Provided entries:
§

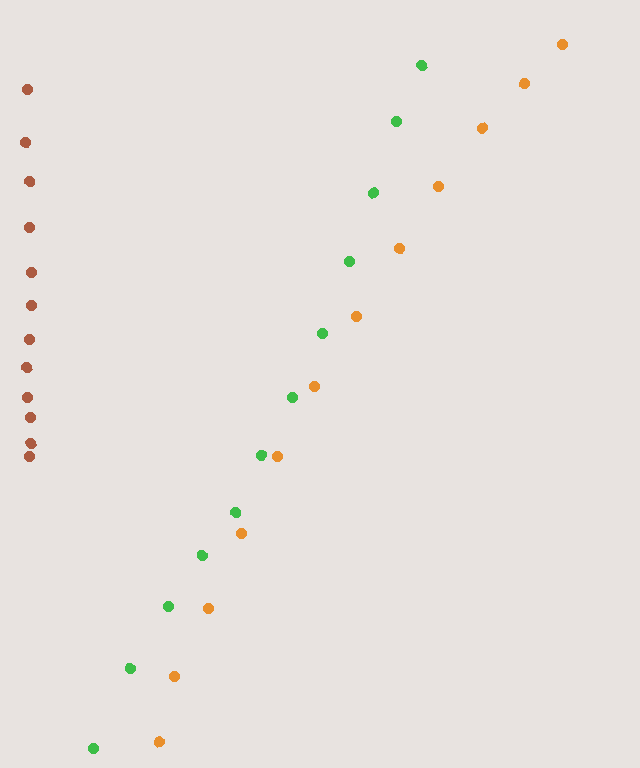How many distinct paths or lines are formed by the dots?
There are 3 distinct paths.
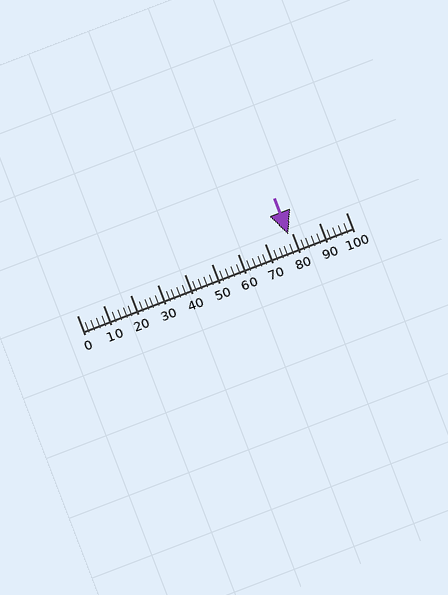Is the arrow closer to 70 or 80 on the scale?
The arrow is closer to 80.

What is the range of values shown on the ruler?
The ruler shows values from 0 to 100.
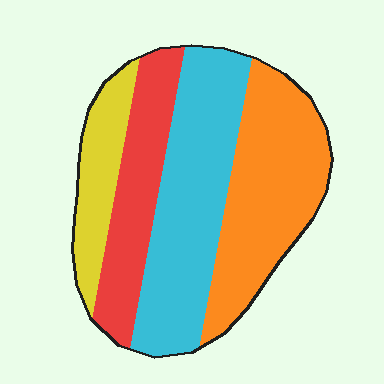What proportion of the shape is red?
Red takes up about one fifth (1/5) of the shape.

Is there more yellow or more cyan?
Cyan.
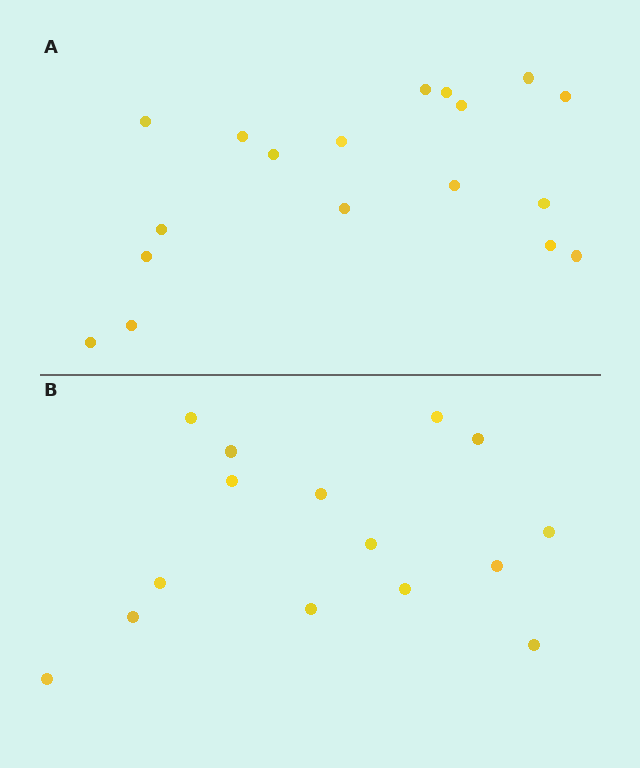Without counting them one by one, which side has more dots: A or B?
Region A (the top region) has more dots.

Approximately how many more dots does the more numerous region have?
Region A has just a few more — roughly 2 or 3 more dots than region B.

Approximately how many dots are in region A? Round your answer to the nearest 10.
About 20 dots. (The exact count is 18, which rounds to 20.)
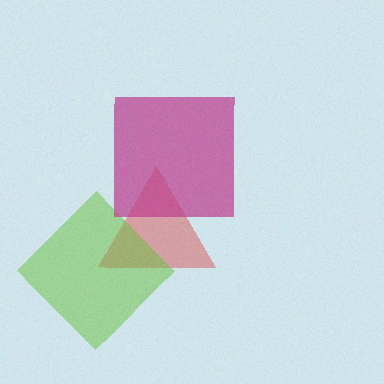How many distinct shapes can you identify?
There are 3 distinct shapes: a red triangle, a lime diamond, a magenta square.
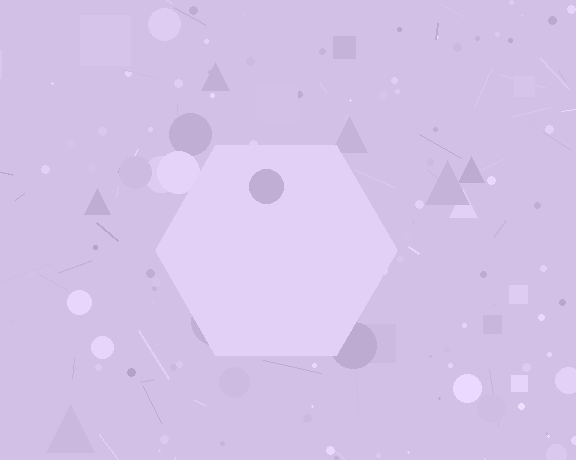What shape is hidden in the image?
A hexagon is hidden in the image.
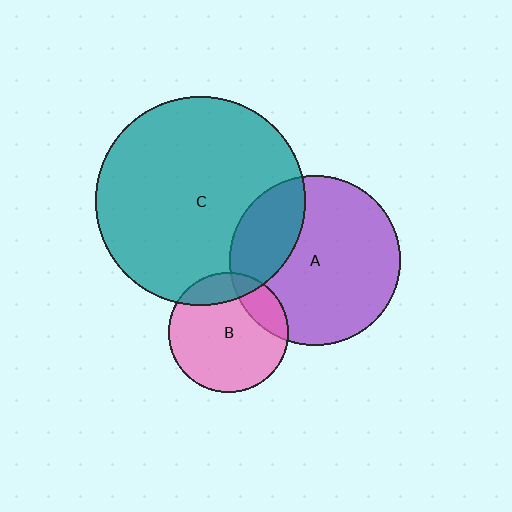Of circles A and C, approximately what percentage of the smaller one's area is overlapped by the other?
Approximately 25%.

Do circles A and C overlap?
Yes.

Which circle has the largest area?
Circle C (teal).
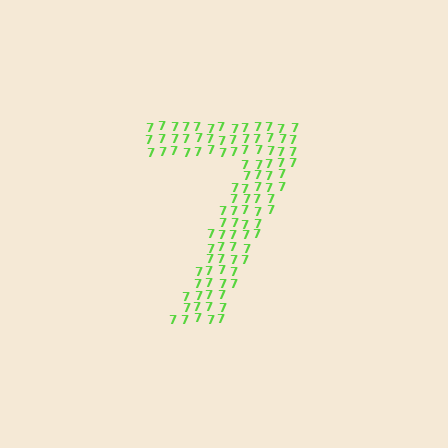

§

Write out the full set of lines verbatim, without the pictures.

Output below:
How many distinct paths or lines are formed by the dots?
There are 3 distinct paths.
Is the arrow closer to 70 or 80 on the scale?
The arrow is closer to 80.

What is the range of values shown on the ruler?
The ruler shows values from 0 to 100.
What proportion of the shape is red?
Red takes up about one fifth (1/5) of the shape.

Is there more yellow or more cyan?
Cyan.
Without counting them one by one, which side has more dots: A or B?
Region A (the top region) has more dots.

Approximately how many more dots does the more numerous region have?
Region A has just a few more — roughly 2 or 3 more dots than region B.

Approximately how many dots are in region A? Round your answer to the nearest 10.
About 20 dots. (The exact count is 18, which rounds to 20.)
How many distinct shapes can you identify?
There are 3 distinct shapes: a red triangle, a lime diamond, a magenta square.
What shape is hidden in the image?
A hexagon is hidden in the image.
Of circles A and C, approximately what percentage of the smaller one's area is overlapped by the other?
Approximately 25%.

Do circles A and C overlap?
Yes.

Which circle has the largest area?
Circle C (teal).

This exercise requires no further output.